Make an exact copy of the lines, leaving the pictures out.
:: Dataset content ::
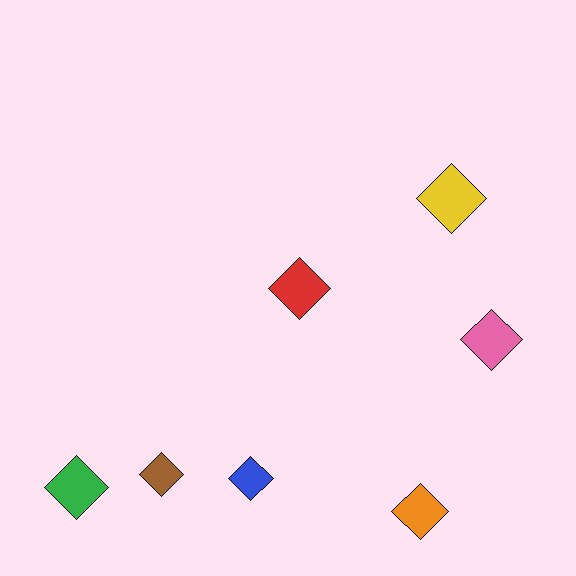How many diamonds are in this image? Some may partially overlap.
There are 7 diamonds.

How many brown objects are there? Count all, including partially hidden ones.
There is 1 brown object.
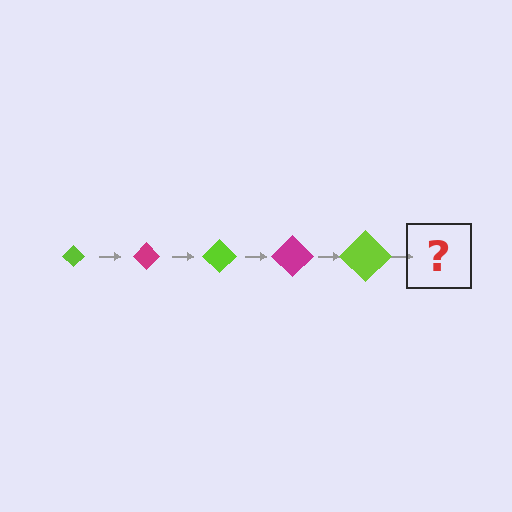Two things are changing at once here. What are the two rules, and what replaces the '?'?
The two rules are that the diamond grows larger each step and the color cycles through lime and magenta. The '?' should be a magenta diamond, larger than the previous one.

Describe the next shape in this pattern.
It should be a magenta diamond, larger than the previous one.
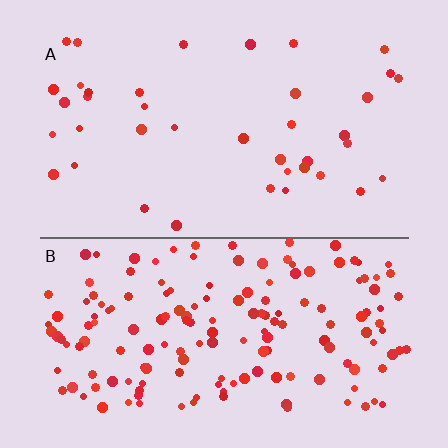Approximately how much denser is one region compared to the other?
Approximately 4.3× — region B over region A.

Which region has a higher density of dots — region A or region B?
B (the bottom).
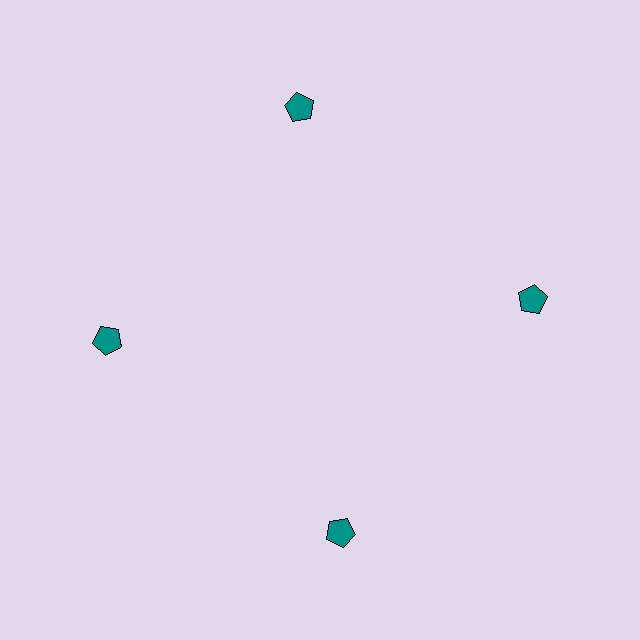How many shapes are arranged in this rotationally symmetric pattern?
There are 4 shapes, arranged in 4 groups of 1.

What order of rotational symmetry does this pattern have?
This pattern has 4-fold rotational symmetry.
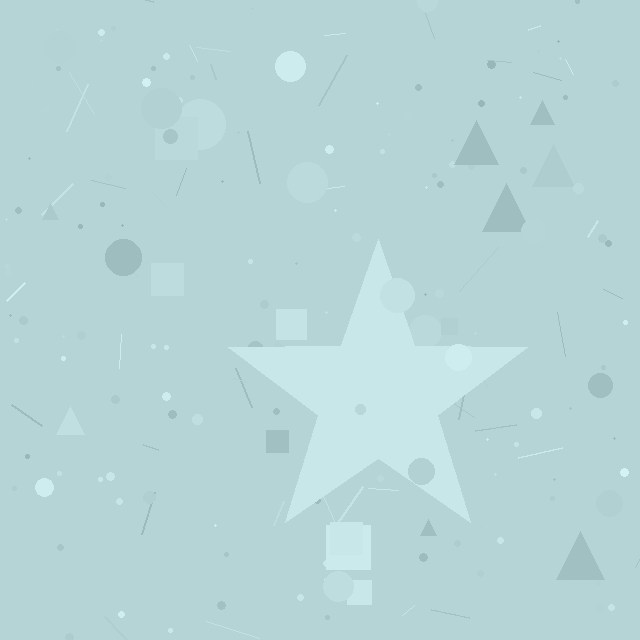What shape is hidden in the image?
A star is hidden in the image.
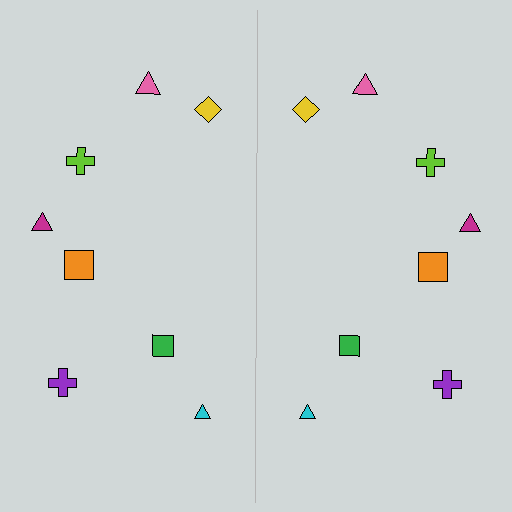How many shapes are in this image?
There are 16 shapes in this image.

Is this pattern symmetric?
Yes, this pattern has bilateral (reflection) symmetry.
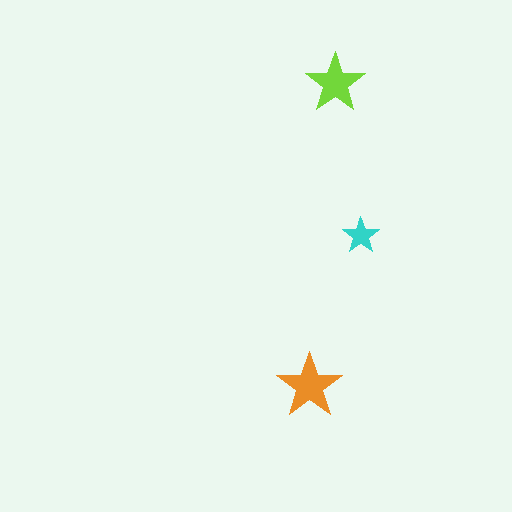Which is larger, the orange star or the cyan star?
The orange one.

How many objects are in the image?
There are 3 objects in the image.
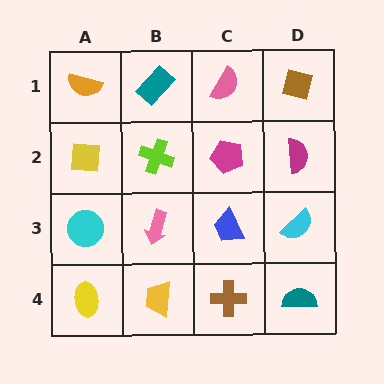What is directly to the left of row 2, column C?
A lime cross.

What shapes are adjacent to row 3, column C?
A magenta pentagon (row 2, column C), a brown cross (row 4, column C), a pink arrow (row 3, column B), a cyan semicircle (row 3, column D).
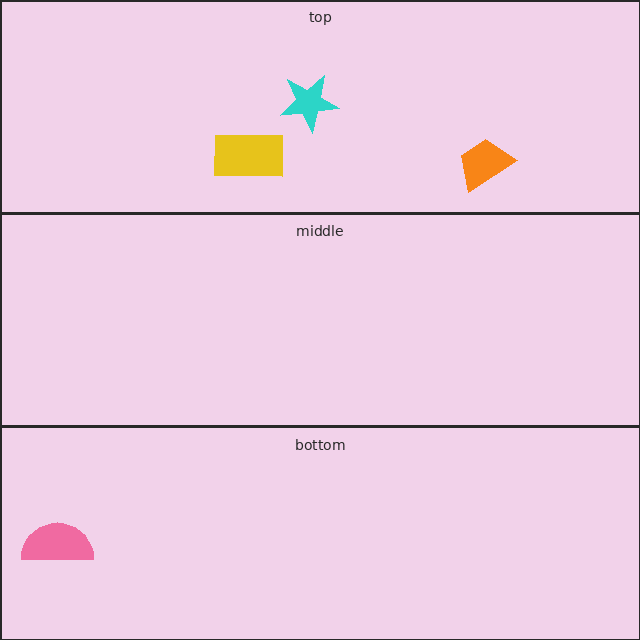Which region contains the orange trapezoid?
The top region.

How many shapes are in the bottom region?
1.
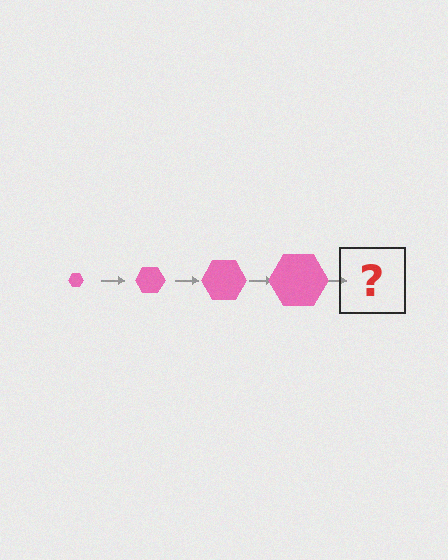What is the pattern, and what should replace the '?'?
The pattern is that the hexagon gets progressively larger each step. The '?' should be a pink hexagon, larger than the previous one.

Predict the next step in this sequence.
The next step is a pink hexagon, larger than the previous one.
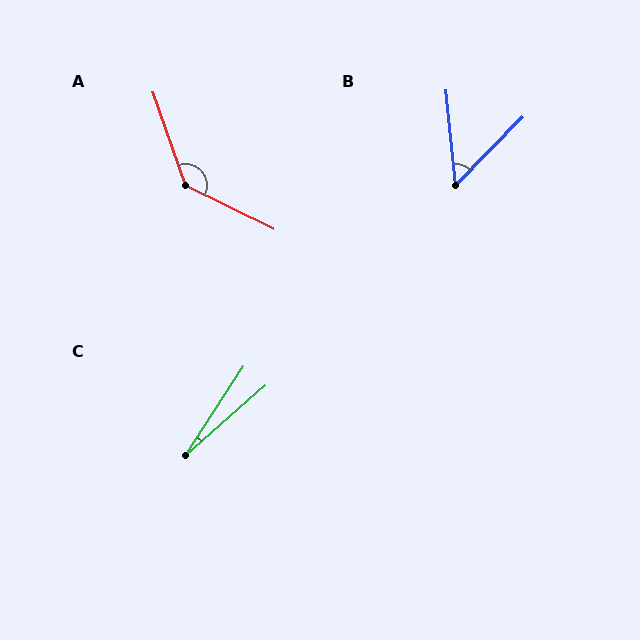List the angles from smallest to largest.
C (15°), B (50°), A (135°).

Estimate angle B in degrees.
Approximately 50 degrees.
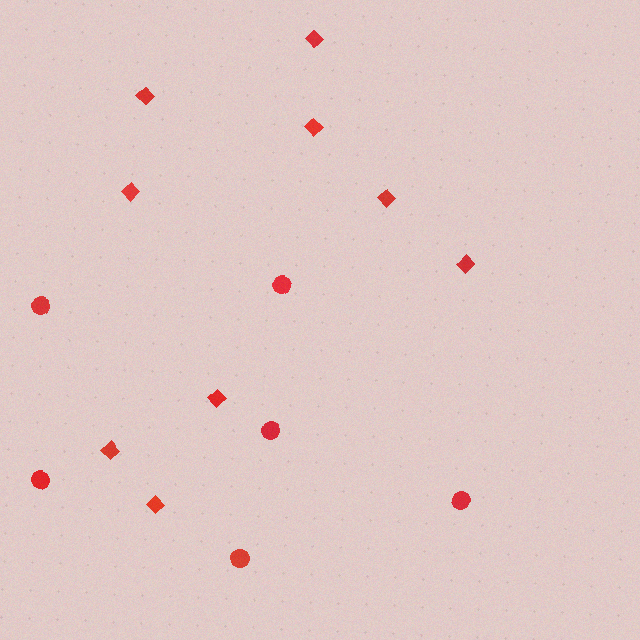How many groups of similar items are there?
There are 2 groups: one group of circles (6) and one group of diamonds (9).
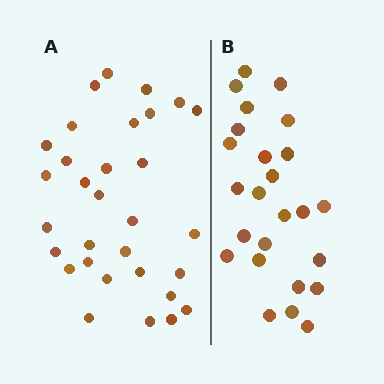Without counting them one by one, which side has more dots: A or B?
Region A (the left region) has more dots.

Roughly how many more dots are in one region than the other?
Region A has about 6 more dots than region B.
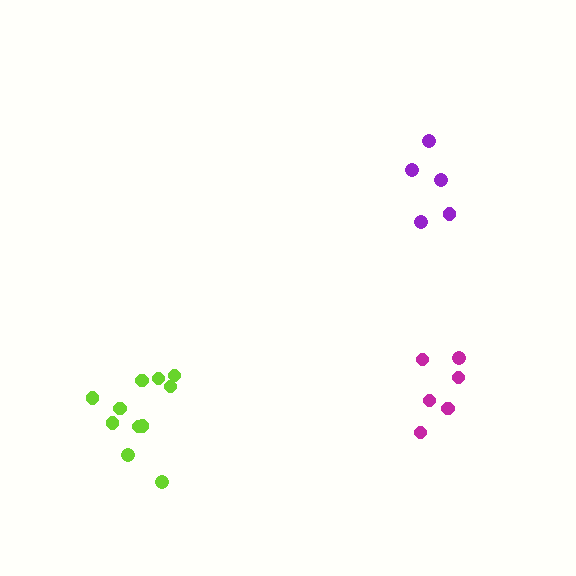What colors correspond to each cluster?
The clusters are colored: lime, purple, magenta.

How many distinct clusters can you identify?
There are 3 distinct clusters.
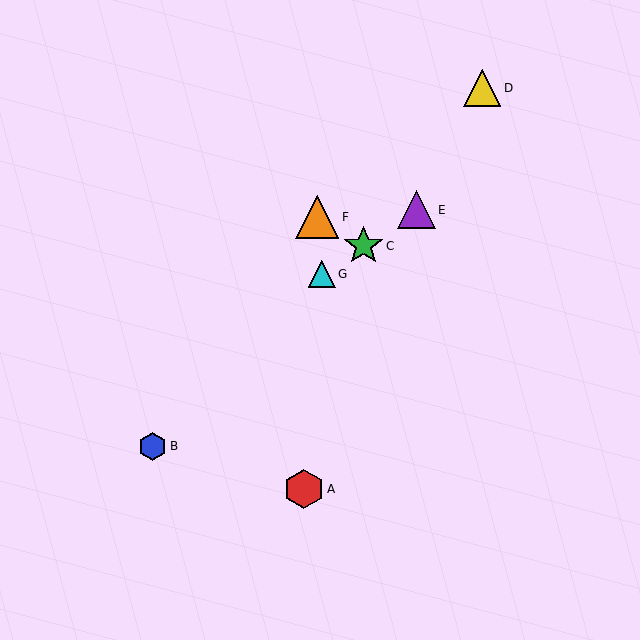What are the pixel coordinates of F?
Object F is at (317, 217).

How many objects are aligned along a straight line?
3 objects (C, E, G) are aligned along a straight line.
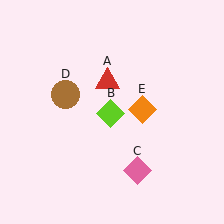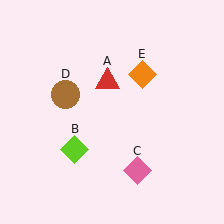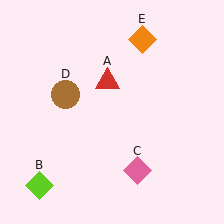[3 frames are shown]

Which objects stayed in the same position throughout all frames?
Red triangle (object A) and pink diamond (object C) and brown circle (object D) remained stationary.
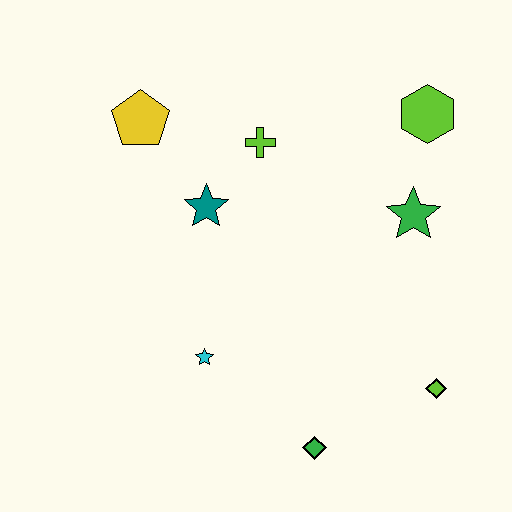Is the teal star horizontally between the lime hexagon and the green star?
No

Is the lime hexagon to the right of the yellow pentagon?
Yes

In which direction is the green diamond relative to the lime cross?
The green diamond is below the lime cross.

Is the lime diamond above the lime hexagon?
No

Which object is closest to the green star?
The lime hexagon is closest to the green star.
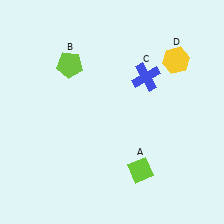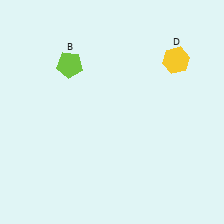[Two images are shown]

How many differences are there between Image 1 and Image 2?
There are 2 differences between the two images.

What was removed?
The blue cross (C), the lime diamond (A) were removed in Image 2.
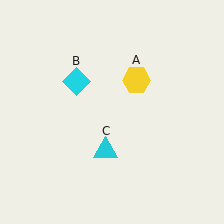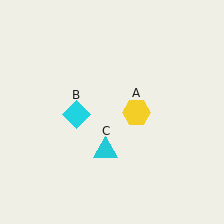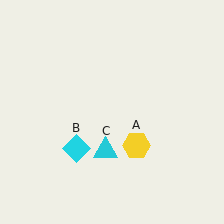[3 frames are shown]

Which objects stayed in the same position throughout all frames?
Cyan triangle (object C) remained stationary.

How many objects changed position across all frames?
2 objects changed position: yellow hexagon (object A), cyan diamond (object B).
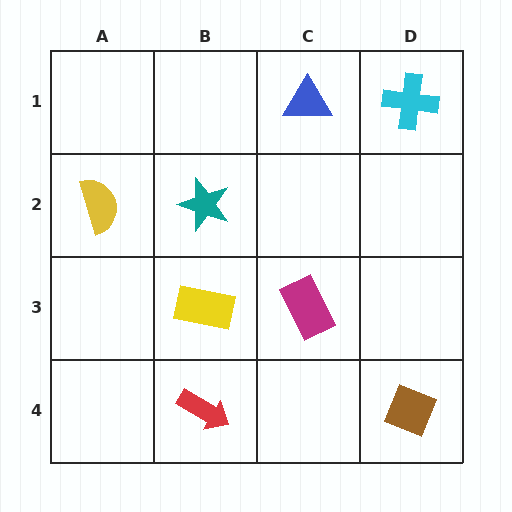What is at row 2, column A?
A yellow semicircle.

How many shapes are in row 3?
2 shapes.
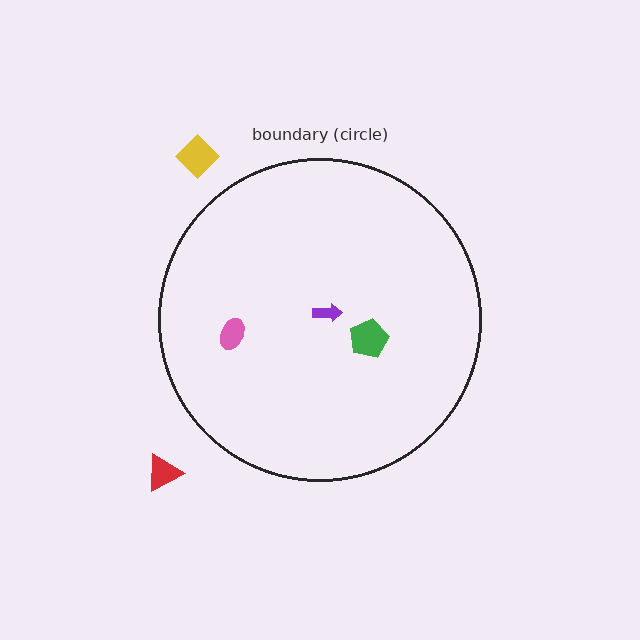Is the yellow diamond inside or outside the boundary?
Outside.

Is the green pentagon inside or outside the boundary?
Inside.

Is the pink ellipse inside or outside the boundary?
Inside.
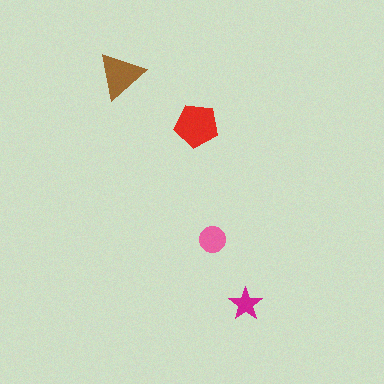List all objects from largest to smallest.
The red pentagon, the brown triangle, the pink circle, the magenta star.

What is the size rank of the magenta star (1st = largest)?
4th.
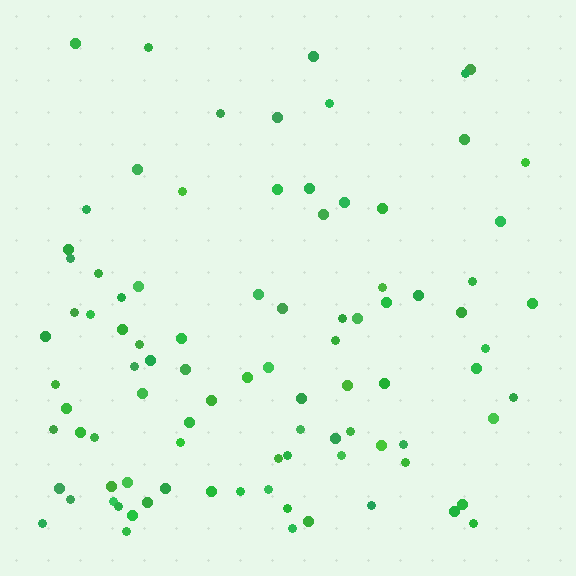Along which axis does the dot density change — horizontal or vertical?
Vertical.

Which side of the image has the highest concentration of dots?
The bottom.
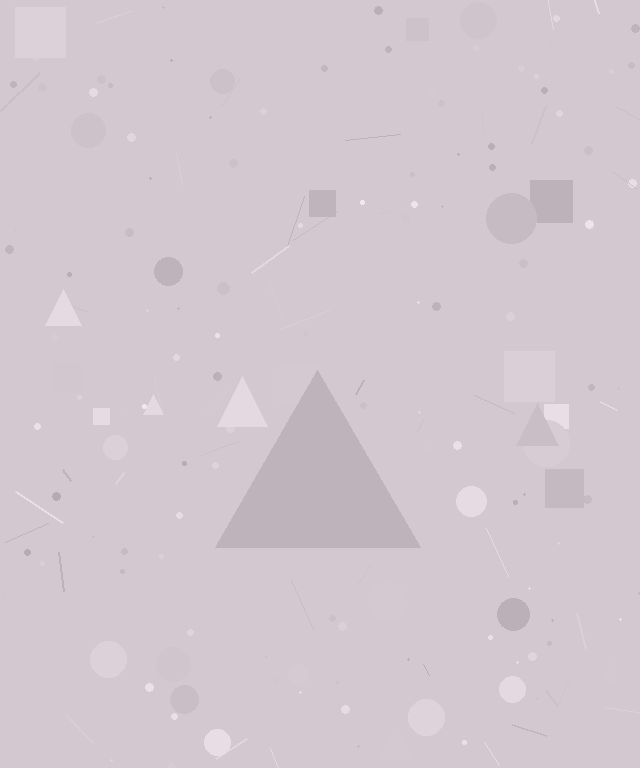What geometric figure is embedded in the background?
:::
- **Solution for this exercise**
How many diamonds are in this image? Some may partially overlap.
There are 7 diamonds.

How many brown objects are there? Count all, including partially hidden ones.
There is 1 brown object.
Two things are changing at once here. What are the two rules, and what replaces the '?'?
The two rules are that the diamond grows larger each step and the color cycles through lime and magenta. The '?' should be a magenta diamond, larger than the previous one.

Describe the next shape in this pattern.
It should be a magenta diamond, larger than the previous one.
Approximately how much denser is one region compared to the other?
Approximately 4.3× — region B over region A.

Which region has a higher density of dots — region A or region B?
B (the bottom).
How many shapes are arranged in this rotationally symmetric pattern?
There are 4 shapes, arranged in 4 groups of 1.

What order of rotational symmetry does this pattern have?
This pattern has 4-fold rotational symmetry.
What shape is hidden in the image?
A star is hidden in the image.
How many shapes are in this image?
There are 16 shapes in this image.

Is this pattern symmetric?
Yes, this pattern has bilateral (reflection) symmetry.
Which is larger, the orange star or the cyan star?
The orange one.

How many objects are in the image?
There are 3 objects in the image.
What is directly to the left of row 2, column C?
A lime cross.

What shapes are adjacent to row 3, column C?
A magenta pentagon (row 2, column C), a brown cross (row 4, column C), a pink arrow (row 3, column B), a cyan semicircle (row 3, column D).
Which region contains the orange trapezoid?
The top region.

How many shapes are in the bottom region?
1.
What is the pattern, and what should replace the '?'?
The pattern is that the hexagon gets progressively larger each step. The '?' should be a pink hexagon, larger than the previous one.

Predict the next step in this sequence.
The next step is a pink hexagon, larger than the previous one.
List the angles from smallest to largest.
C (15°), B (50°), A (135°).

Estimate angle B in degrees.
Approximately 50 degrees.
How many groups of similar items are there?
There are 2 groups: one group of circles (6) and one group of diamonds (9).
Without counting them one by one, which side has more dots: A or B?
Region A (the left region) has more dots.

Roughly how many more dots are in one region than the other?
Region A has about 6 more dots than region B.
What colors correspond to each cluster?
The clusters are colored: lime, purple, magenta.

How many distinct clusters can you identify?
There are 3 distinct clusters.
What are the pixel coordinates of F?
Object F is at (317, 217).

How many objects are aligned along a straight line?
3 objects (C, E, G) are aligned along a straight line.
[3 frames are shown]

Which objects stayed in the same position throughout all frames?
Red triangle (object A) and pink diamond (object C) and brown circle (object D) remained stationary.
Is the teal star horizontally between the lime hexagon and the green star?
No

Is the lime hexagon to the right of the yellow pentagon?
Yes

In which direction is the green diamond relative to the lime cross?
The green diamond is below the lime cross.

Is the lime diamond above the lime hexagon?
No

Which object is closest to the green star?
The lime hexagon is closest to the green star.
[Two images are shown]

How many differences are there between Image 1 and Image 2?
There are 2 differences between the two images.

What was removed?
The blue cross (C), the lime diamond (A) were removed in Image 2.
[3 frames are shown]

Which objects stayed in the same position throughout all frames?
Cyan triangle (object C) remained stationary.

How many objects changed position across all frames?
2 objects changed position: yellow hexagon (object A), cyan diamond (object B).
What is at row 2, column A?
A yellow semicircle.

How many shapes are in row 3?
2 shapes.
Is the yellow diamond inside or outside the boundary?
Outside.

Is the green pentagon inside or outside the boundary?
Inside.

Is the pink ellipse inside or outside the boundary?
Inside.
List all objects from largest to smallest.
The red pentagon, the brown triangle, the pink circle, the magenta star.

What is the size rank of the magenta star (1st = largest)?
4th.
Along which axis does the dot density change — horizontal or vertical?
Vertical.

Which side of the image has the highest concentration of dots?
The bottom.
What geometric figure is embedded in the background?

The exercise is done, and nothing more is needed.